__Your instructions__
Only the number is wanted: how many lines in the data contain "shown"?

Simple shape dataset records:
>>
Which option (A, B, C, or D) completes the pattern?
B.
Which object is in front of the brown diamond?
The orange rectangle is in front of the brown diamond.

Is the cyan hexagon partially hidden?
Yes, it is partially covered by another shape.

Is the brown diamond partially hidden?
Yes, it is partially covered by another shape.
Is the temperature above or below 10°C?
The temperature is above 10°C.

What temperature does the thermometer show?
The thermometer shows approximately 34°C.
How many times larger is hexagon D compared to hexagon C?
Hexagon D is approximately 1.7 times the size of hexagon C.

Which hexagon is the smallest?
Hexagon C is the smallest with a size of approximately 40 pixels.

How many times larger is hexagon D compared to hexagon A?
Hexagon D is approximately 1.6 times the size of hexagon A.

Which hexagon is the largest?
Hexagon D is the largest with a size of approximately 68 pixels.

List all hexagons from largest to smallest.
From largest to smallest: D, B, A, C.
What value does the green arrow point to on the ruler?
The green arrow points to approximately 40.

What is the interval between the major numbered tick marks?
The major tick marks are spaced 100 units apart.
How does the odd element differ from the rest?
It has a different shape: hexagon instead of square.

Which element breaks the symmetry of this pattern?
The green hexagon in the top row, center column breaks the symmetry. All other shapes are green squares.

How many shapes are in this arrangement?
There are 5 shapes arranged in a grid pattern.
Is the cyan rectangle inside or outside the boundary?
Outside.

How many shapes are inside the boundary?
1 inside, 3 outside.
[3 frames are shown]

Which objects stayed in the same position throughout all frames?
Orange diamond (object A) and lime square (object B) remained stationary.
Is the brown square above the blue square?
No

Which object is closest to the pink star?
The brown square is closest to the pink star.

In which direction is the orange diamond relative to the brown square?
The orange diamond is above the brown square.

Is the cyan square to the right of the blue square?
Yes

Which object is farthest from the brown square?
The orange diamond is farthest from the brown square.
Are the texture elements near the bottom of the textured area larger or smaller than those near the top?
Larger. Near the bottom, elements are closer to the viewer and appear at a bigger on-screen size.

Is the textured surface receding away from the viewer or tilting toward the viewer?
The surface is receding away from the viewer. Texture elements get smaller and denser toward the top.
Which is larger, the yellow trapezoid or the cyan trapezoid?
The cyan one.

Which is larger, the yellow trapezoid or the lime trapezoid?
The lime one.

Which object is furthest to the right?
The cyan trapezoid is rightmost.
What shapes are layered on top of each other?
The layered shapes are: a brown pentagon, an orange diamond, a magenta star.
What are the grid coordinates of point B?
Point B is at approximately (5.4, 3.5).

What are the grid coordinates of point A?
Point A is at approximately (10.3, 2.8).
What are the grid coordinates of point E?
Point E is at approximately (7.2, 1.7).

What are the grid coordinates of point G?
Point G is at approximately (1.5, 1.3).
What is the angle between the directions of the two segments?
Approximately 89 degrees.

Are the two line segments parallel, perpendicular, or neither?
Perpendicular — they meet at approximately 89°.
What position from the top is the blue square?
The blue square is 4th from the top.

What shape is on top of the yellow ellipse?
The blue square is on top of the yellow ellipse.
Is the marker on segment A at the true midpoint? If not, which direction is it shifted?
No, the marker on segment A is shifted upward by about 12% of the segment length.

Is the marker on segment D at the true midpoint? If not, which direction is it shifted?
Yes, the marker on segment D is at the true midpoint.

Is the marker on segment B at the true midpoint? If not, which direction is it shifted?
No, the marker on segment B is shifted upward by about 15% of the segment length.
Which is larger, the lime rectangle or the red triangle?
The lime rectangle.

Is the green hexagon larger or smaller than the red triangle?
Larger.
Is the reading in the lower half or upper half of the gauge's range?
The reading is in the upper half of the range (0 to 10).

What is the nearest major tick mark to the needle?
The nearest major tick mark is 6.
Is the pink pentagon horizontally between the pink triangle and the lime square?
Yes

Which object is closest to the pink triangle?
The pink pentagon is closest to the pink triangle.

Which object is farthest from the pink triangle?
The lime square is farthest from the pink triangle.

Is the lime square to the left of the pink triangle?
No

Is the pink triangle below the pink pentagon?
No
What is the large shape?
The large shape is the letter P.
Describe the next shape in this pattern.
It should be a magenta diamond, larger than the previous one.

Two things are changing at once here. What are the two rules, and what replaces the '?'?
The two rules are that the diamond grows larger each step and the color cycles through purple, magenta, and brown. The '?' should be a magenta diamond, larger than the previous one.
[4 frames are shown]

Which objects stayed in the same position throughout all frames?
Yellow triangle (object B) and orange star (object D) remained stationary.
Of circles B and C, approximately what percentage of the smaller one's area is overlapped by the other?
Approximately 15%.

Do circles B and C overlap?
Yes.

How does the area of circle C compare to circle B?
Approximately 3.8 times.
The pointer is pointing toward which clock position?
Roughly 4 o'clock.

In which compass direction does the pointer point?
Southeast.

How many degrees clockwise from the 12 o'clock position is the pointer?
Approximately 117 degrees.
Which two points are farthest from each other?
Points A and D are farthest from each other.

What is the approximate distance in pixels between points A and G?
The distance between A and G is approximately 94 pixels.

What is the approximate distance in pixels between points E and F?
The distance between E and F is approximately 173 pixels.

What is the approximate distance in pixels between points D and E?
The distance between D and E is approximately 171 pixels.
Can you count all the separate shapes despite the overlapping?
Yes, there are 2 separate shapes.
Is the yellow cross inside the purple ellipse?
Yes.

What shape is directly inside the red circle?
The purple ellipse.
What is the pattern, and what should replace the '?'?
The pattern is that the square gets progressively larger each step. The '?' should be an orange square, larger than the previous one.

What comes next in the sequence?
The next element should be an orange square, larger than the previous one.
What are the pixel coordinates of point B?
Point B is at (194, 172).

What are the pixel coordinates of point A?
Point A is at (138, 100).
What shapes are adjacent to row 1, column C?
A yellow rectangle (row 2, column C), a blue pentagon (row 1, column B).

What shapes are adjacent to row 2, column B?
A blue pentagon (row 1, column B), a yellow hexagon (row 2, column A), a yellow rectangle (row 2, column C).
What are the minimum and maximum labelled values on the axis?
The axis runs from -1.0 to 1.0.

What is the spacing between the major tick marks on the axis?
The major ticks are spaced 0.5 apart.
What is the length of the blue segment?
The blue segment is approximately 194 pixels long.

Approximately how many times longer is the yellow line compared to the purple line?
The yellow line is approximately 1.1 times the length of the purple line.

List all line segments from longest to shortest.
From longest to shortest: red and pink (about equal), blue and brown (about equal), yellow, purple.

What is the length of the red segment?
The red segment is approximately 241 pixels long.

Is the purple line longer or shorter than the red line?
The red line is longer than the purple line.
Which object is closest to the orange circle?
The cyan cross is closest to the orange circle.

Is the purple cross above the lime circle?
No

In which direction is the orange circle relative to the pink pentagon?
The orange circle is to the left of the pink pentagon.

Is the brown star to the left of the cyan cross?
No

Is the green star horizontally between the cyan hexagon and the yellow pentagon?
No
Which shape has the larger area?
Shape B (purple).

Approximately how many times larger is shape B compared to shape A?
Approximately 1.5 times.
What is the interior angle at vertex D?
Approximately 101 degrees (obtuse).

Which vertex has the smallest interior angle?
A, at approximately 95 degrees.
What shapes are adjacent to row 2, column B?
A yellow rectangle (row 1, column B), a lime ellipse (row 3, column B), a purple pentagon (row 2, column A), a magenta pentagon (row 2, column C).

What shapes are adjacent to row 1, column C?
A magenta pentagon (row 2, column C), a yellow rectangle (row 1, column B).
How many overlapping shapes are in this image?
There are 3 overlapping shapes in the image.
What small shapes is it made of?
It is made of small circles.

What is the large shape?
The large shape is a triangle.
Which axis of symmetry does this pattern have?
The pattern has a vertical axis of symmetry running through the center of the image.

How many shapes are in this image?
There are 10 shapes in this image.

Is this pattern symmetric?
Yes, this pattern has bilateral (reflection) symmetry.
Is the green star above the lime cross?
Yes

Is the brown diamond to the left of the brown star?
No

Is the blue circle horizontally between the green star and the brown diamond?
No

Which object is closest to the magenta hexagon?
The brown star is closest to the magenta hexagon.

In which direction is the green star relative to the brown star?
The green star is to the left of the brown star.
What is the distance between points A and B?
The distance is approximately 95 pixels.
<<
__Task response__
2